**Assignment**
The records that follow are to be reproduced verbatim.

-------- Provided data --------

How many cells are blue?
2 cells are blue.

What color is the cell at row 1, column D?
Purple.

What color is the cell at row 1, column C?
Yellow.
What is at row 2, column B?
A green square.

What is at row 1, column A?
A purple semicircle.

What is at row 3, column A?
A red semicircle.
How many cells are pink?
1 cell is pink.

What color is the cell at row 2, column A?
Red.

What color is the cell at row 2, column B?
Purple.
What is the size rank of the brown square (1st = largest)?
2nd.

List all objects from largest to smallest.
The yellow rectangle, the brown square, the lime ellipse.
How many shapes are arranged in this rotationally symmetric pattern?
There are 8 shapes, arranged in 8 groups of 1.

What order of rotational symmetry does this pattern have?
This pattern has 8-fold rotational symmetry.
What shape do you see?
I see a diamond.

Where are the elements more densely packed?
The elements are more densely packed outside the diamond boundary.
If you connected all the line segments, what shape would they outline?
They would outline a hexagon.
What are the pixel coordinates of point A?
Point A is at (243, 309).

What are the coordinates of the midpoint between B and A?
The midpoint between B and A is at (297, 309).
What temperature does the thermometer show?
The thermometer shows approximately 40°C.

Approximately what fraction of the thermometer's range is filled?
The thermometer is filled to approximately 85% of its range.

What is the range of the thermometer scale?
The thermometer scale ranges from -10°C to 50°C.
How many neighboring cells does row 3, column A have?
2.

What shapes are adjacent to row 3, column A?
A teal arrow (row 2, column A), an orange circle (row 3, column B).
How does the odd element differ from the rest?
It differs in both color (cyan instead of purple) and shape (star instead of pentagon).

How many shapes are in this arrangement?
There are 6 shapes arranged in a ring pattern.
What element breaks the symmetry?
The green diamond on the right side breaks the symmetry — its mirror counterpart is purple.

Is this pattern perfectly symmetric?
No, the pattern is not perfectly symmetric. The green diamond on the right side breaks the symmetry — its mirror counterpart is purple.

--------

**Solution for this task**
How many cells are blue?
2 cells are blue.

What color is the cell at row 1, column D?
Purple.

What color is the cell at row 1, column C?
Yellow.
What is at row 2, column B?
A green square.

What is at row 1, column A?
A purple semicircle.

What is at row 3, column A?
A red semicircle.
How many cells are pink?
1 cell is pink.

What color is the cell at row 2, column A?
Red.

What color is the cell at row 2, column B?
Purple.
What is the size rank of the brown square (1st = largest)?
2nd.

List all objects from largest to smallest.
The yellow rectangle, the brown square, the lime ellipse.
How many shapes are arranged in this rotationally symmetric pattern?
There are 8 shapes, arranged in 8 groups of 1.

What order of rotational symmetry does this pattern have?
This pattern has 8-fold rotational symmetry.
What shape do you see?
I see a diamond.

Where are the elements more densely packed?
The elements are more densely packed outside the diamond boundary.
If you connected all the line segments, what shape would they outline?
They would outline a hexagon.
What are the pixel coordinates of point A?
Point A is at (243, 309).

What are the coordinates of the midpoint between B and A?
The midpoint between B and A is at (297, 309).
What temperature does the thermometer show?
The thermometer shows approximately 40°C.

Approximately what fraction of the thermometer's range is filled?
The thermometer is filled to approximately 85% of its range.

What is the range of the thermometer scale?
The thermometer scale ranges from -10°C to 50°C.
How many neighboring cells does row 3, column A have?
2.

What shapes are adjacent to row 3, column A?
A teal arrow (row 2, column A), an orange circle (row 3, column B).
How does the odd element differ from the rest?
It differs in both color (cyan instead of purple) and shape (star instead of pentagon).

How many shapes are in this arrangement?
There are 6 shapes arranged in a ring pattern.
What element breaks the symmetry?
The green diamond on the right side breaks the symmetry — its mirror counterpart is purple.

Is this pattern perfectly symmetric?
No, the pattern is not perfectly symmetric. The green diamond on the right side breaks the symmetry — its mirror counterpart is purple.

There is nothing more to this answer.